Available records:
******

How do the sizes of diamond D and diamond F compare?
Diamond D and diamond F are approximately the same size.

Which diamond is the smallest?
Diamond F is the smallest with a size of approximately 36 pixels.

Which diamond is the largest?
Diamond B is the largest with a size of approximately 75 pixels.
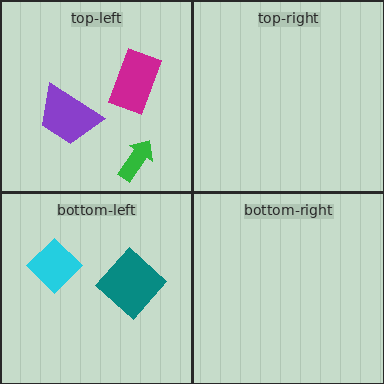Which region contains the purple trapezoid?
The top-left region.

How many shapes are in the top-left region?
3.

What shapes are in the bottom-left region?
The cyan diamond, the teal diamond.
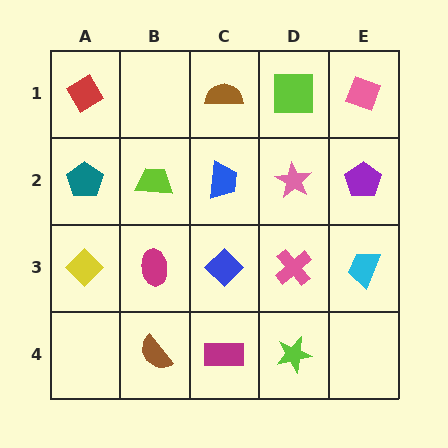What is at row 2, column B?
A lime trapezoid.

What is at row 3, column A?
A yellow diamond.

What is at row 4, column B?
A brown semicircle.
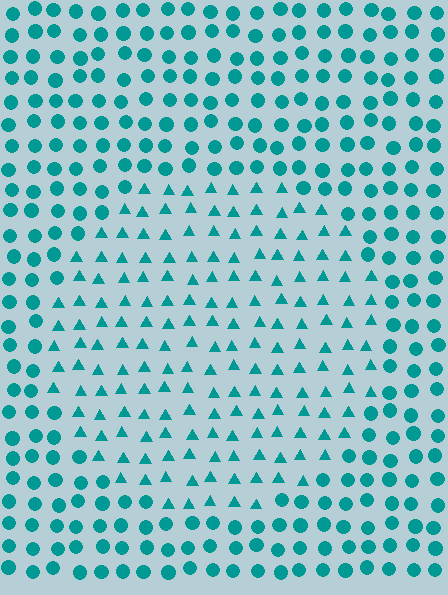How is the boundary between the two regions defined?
The boundary is defined by a change in element shape: triangles inside vs. circles outside. All elements share the same color and spacing.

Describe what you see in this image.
The image is filled with small teal elements arranged in a uniform grid. A circle-shaped region contains triangles, while the surrounding area contains circles. The boundary is defined purely by the change in element shape.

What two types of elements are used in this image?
The image uses triangles inside the circle region and circles outside it.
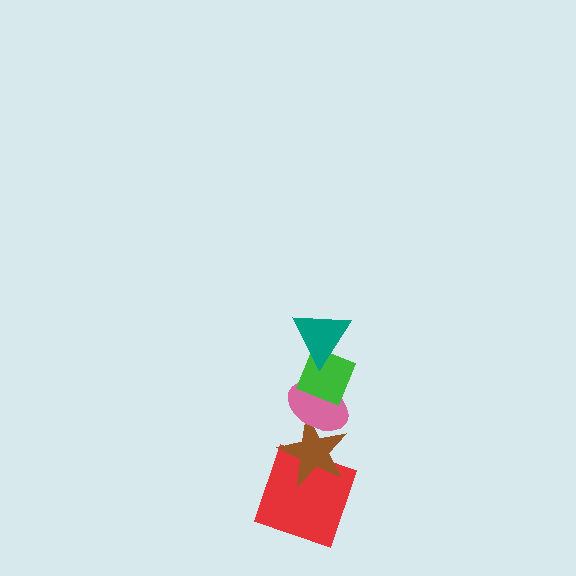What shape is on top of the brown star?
The pink ellipse is on top of the brown star.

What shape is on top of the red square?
The brown star is on top of the red square.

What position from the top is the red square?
The red square is 5th from the top.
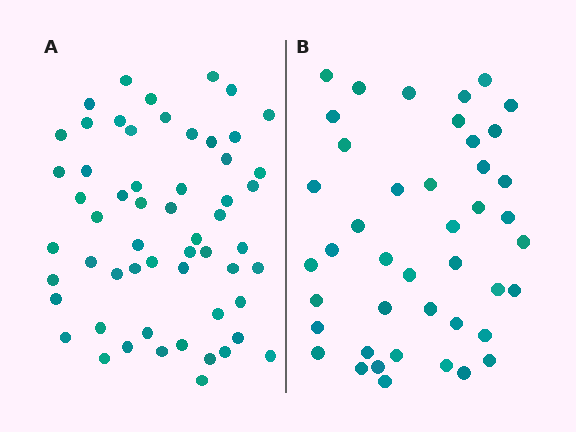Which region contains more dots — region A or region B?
Region A (the left region) has more dots.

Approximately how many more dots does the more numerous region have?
Region A has approximately 15 more dots than region B.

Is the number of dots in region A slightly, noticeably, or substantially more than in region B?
Region A has noticeably more, but not dramatically so. The ratio is roughly 1.3 to 1.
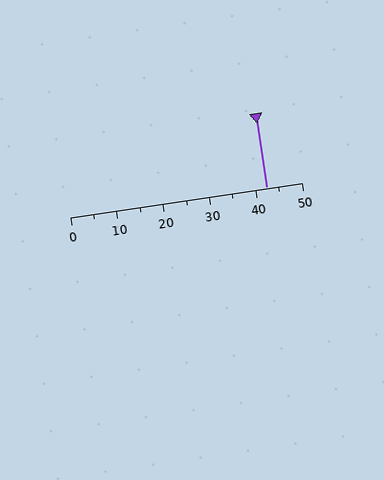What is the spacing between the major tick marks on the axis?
The major ticks are spaced 10 apart.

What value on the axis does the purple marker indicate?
The marker indicates approximately 42.5.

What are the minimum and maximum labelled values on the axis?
The axis runs from 0 to 50.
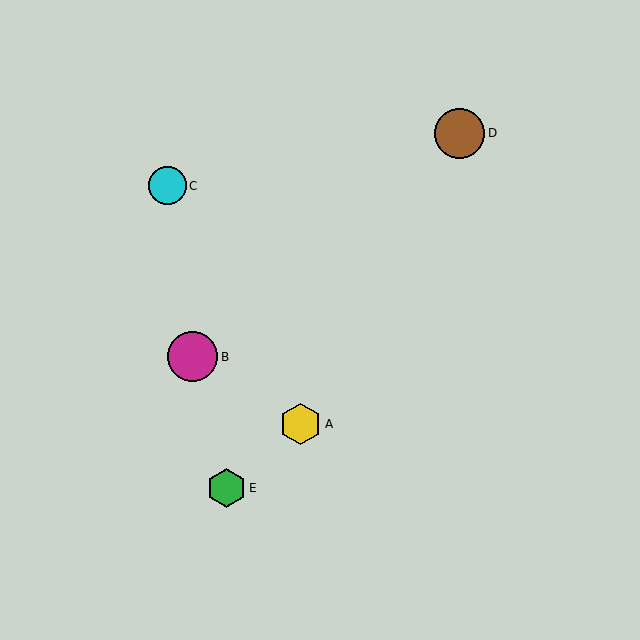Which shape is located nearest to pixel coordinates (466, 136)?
The brown circle (labeled D) at (459, 133) is nearest to that location.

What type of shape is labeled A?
Shape A is a yellow hexagon.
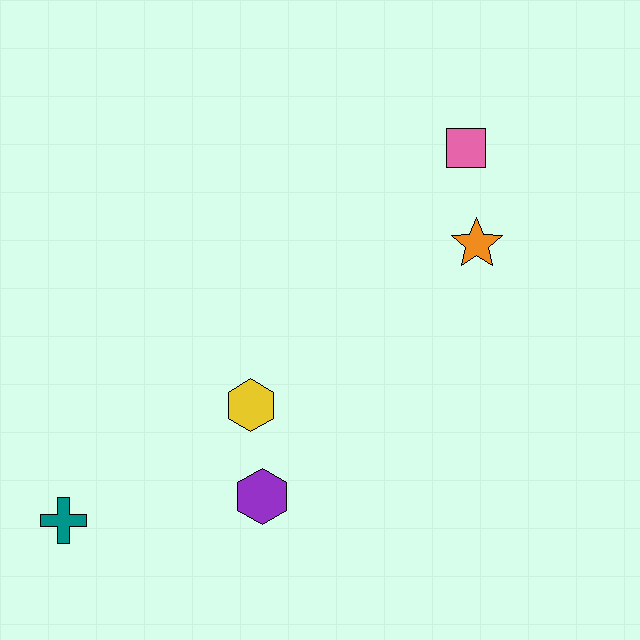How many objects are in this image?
There are 5 objects.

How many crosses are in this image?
There is 1 cross.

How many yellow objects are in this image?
There is 1 yellow object.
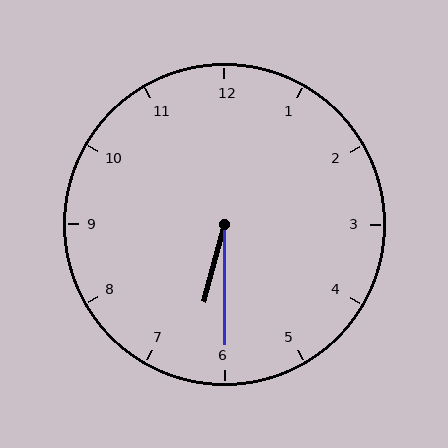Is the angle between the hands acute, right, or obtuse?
It is acute.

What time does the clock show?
6:30.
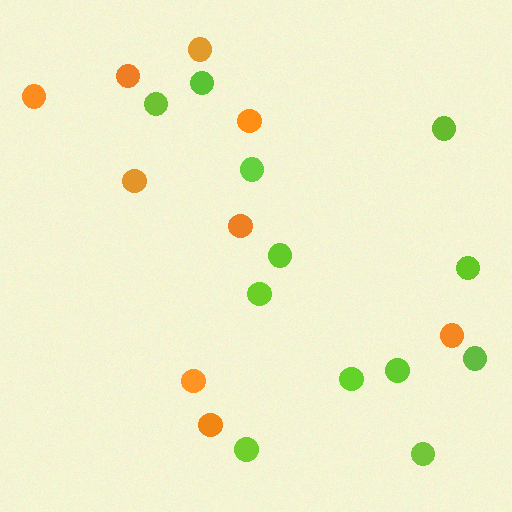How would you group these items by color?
There are 2 groups: one group of orange circles (9) and one group of lime circles (12).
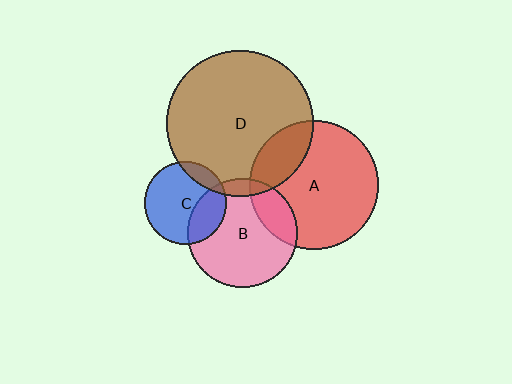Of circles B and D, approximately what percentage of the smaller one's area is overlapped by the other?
Approximately 10%.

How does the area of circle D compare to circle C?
Approximately 3.2 times.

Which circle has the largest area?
Circle D (brown).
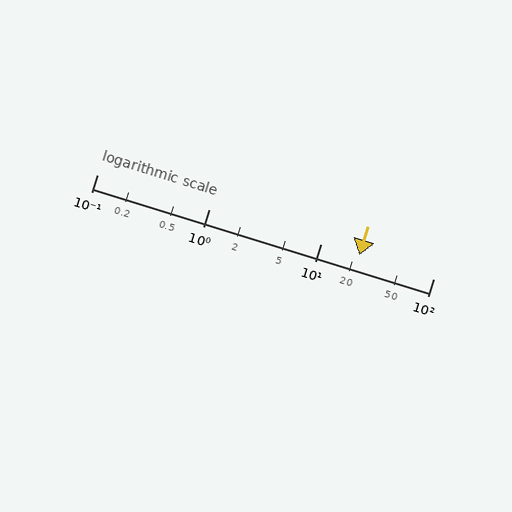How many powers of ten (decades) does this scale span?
The scale spans 3 decades, from 0.1 to 100.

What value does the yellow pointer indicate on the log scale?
The pointer indicates approximately 22.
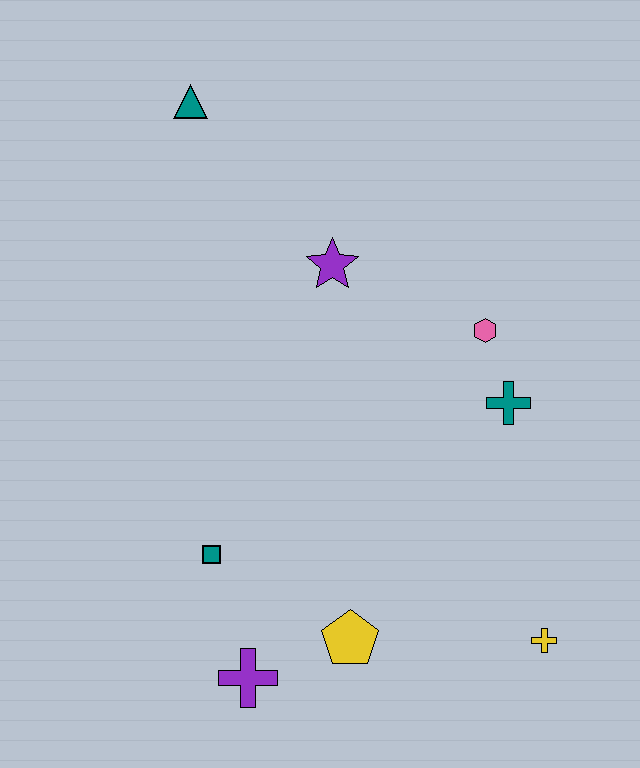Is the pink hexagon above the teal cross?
Yes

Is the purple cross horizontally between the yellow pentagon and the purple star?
No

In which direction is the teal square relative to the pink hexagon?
The teal square is to the left of the pink hexagon.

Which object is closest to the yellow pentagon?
The purple cross is closest to the yellow pentagon.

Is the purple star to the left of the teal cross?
Yes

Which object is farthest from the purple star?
The yellow cross is farthest from the purple star.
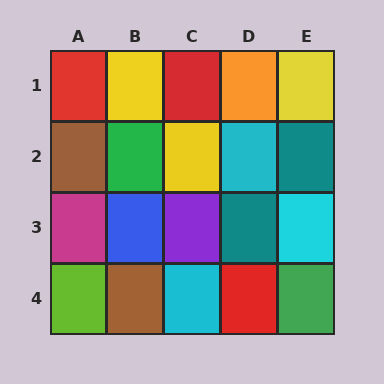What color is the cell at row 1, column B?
Yellow.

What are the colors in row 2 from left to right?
Brown, green, yellow, cyan, teal.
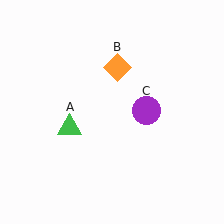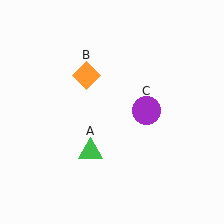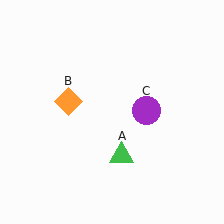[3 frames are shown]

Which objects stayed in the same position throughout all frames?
Purple circle (object C) remained stationary.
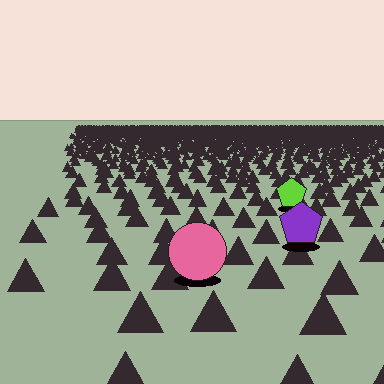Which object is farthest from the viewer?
The lime pentagon is farthest from the viewer. It appears smaller and the ground texture around it is denser.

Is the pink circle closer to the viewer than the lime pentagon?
Yes. The pink circle is closer — you can tell from the texture gradient: the ground texture is coarser near it.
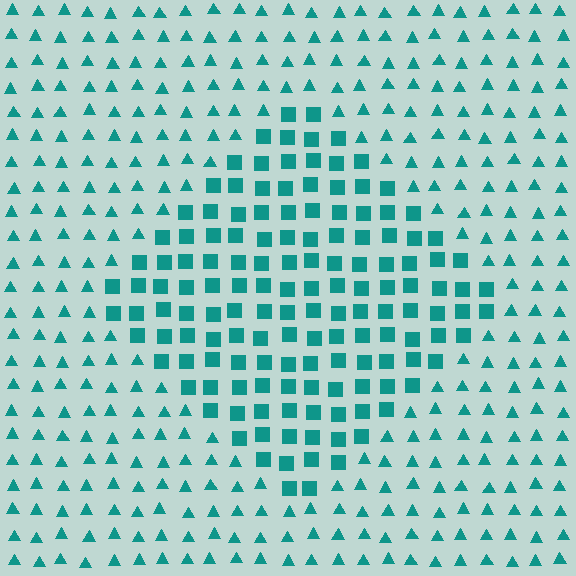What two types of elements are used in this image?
The image uses squares inside the diamond region and triangles outside it.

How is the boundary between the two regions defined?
The boundary is defined by a change in element shape: squares inside vs. triangles outside. All elements share the same color and spacing.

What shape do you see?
I see a diamond.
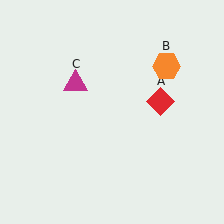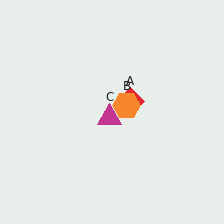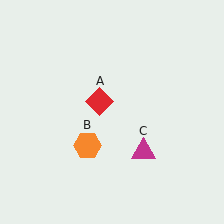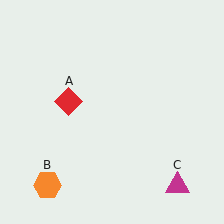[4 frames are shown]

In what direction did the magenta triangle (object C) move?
The magenta triangle (object C) moved down and to the right.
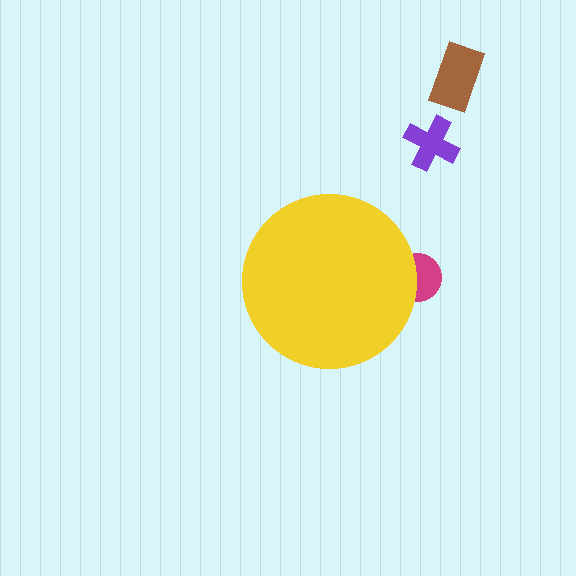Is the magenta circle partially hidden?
Yes, the magenta circle is partially hidden behind the yellow circle.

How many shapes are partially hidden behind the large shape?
1 shape is partially hidden.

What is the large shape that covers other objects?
A yellow circle.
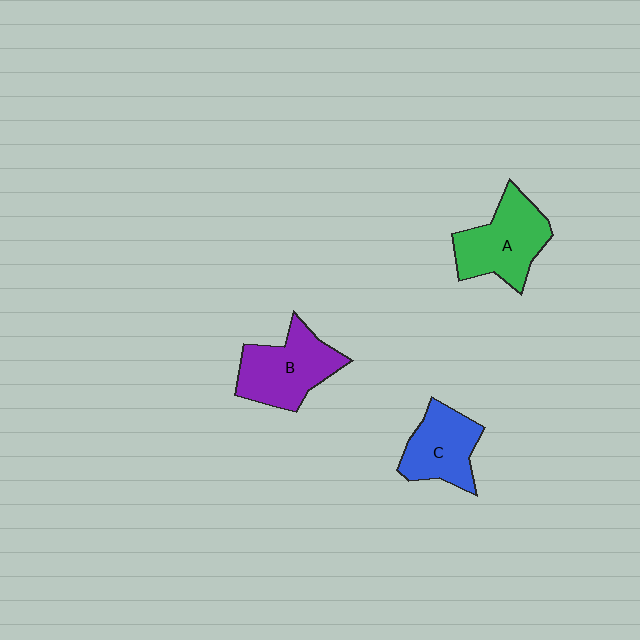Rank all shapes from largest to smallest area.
From largest to smallest: A (green), B (purple), C (blue).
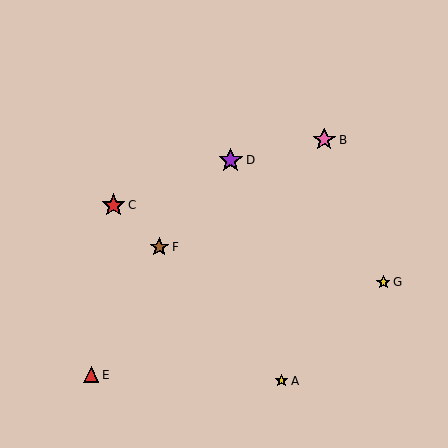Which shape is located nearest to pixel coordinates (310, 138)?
The pink star (labeled B) at (324, 140) is nearest to that location.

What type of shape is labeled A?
Shape A is a yellow star.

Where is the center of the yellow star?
The center of the yellow star is at (282, 381).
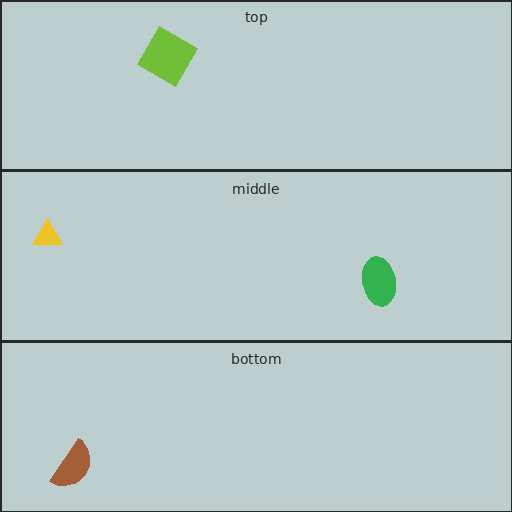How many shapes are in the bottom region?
1.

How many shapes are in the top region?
1.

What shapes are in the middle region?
The yellow triangle, the green ellipse.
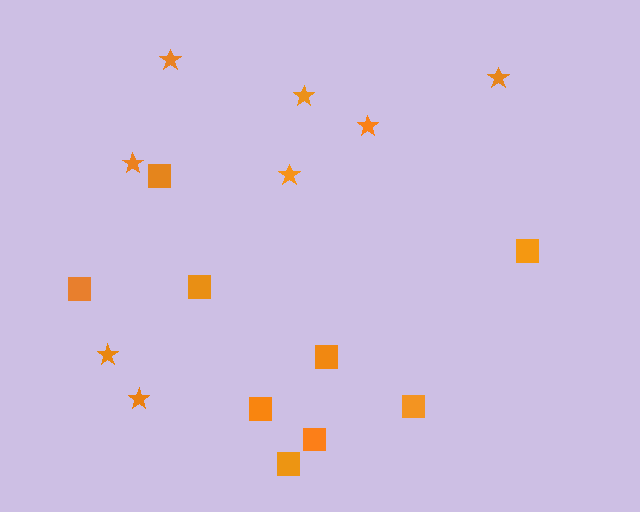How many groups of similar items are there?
There are 2 groups: one group of stars (8) and one group of squares (9).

******

Stated exercise: Every line of the data above should be quoted exactly. Omit the pictures.

Finished exercise:
How do the sizes of diamond D and diamond F compare?
Diamond D and diamond F are approximately the same size.

Which diamond is the smallest?
Diamond F is the smallest with a size of approximately 36 pixels.

Which diamond is the largest?
Diamond B is the largest with a size of approximately 75 pixels.
Which region contains the purple trapezoid?
The top-left region.

How many shapes are in the top-left region?
3.

What shapes are in the bottom-left region?
The cyan diamond, the teal diamond.
What is at row 2, column B?
A lime trapezoid.

What is at row 3, column A?
A yellow diamond.

What is at row 4, column B?
A brown semicircle.
How is the boundary between the two regions defined?
The boundary is defined by a change in element shape: triangles inside vs. circles outside. All elements share the same color and spacing.

Describe what you see in this image.
The image is filled with small teal elements arranged in a uniform grid. A circle-shaped region contains triangles, while the surrounding area contains circles. The boundary is defined purely by the change in element shape.

What two types of elements are used in this image?
The image uses triangles inside the circle region and circles outside it.
What shape is on top of the brown star?
The pink ellipse is on top of the brown star.

What shape is on top of the red square?
The brown star is on top of the red square.

What position from the top is the red square?
The red square is 5th from the top.
Which region contains more dots — region A or region B?
Region A (the left region) has more dots.

Approximately how many more dots does the more numerous region have?
Region A has approximately 15 more dots than region B.

Is the number of dots in region A slightly, noticeably, or substantially more than in region B?
Region A has noticeably more, but not dramatically so. The ratio is roughly 1.3 to 1.
What is the spacing between the major tick marks on the axis?
The major ticks are spaced 10 apart.

What value on the axis does the purple marker indicate?
The marker indicates approximately 42.5.

What are the minimum and maximum labelled values on the axis?
The axis runs from 0 to 50.
Which shape is located nearest to pixel coordinates (466, 136)?
The brown circle (labeled D) at (459, 133) is nearest to that location.

What type of shape is labeled A?
Shape A is a yellow hexagon.
How many objects are in this image?
There are 5 objects.

How many crosses are in this image?
There is 1 cross.

How many yellow objects are in this image?
There is 1 yellow object.
Is the angle between the hands acute, right, or obtuse?
It is acute.

What time does the clock show?
6:30.
How would you group these items by color?
There are 2 groups: one group of orange circles (9) and one group of lime circles (12).
Of circles B and D, approximately what percentage of the smaller one's area is overlapped by the other?
Approximately 10%.

How does the area of circle D compare to circle C?
Approximately 3.2 times.

Which circle has the largest area?
Circle D (brown).
How many powers of ten (decades) does this scale span?
The scale spans 3 decades, from 0.1 to 100.

What value does the yellow pointer indicate on the log scale?
The pointer indicates approximately 22.
Is the pink hexagon above the teal cross?
Yes

Is the purple cross horizontally between the yellow pentagon and the purple star?
No

In which direction is the teal square relative to the pink hexagon?
The teal square is to the left of the pink hexagon.

Which object is closest to the yellow pentagon?
The purple cross is closest to the yellow pentagon.

Is the purple star to the left of the teal cross?
Yes

Which object is farthest from the purple star?
The yellow cross is farthest from the purple star.
What color is the cell at row 1, column B?
Yellow.

What are the colors in row 2 from left to right?
Brown, green, yellow, cyan, teal.
[3 frames are shown]

Which objects stayed in the same position throughout all frames?
Purple circle (object C) remained stationary.
Which object is farthest from the viewer?
The lime pentagon is farthest from the viewer. It appears smaller and the ground texture around it is denser.

Is the pink circle closer to the viewer than the lime pentagon?
Yes. The pink circle is closer — you can tell from the texture gradient: the ground texture is coarser near it.
What two types of elements are used in this image?
The image uses squares inside the diamond region and triangles outside it.

How is the boundary between the two regions defined?
The boundary is defined by a change in element shape: squares inside vs. triangles outside. All elements share the same color and spacing.

What shape do you see?
I see a diamond.
[4 frames are shown]

In what direction did the magenta triangle (object C) move?
The magenta triangle (object C) moved down and to the right.
Is the magenta circle partially hidden?
Yes, the magenta circle is partially hidden behind the yellow circle.

How many shapes are partially hidden behind the large shape?
1 shape is partially hidden.

What is the large shape that covers other objects?
A yellow circle.
Rank all shapes from largest to smallest area.
From largest to smallest: A (green), B (purple), C (blue).
Which shape is located nearest to pixel coordinates (310, 138)?
The pink star (labeled B) at (324, 140) is nearest to that location.

What type of shape is labeled A?
Shape A is a yellow star.

Where is the center of the yellow star?
The center of the yellow star is at (282, 381).
How many shapes are in the bottom region?
1.

How many shapes are in the top region?
1.

What shapes are in the middle region?
The yellow triangle, the green ellipse.
How many groups of similar items are there?
There are 2 groups: one group of stars (8) and one group of squares (9).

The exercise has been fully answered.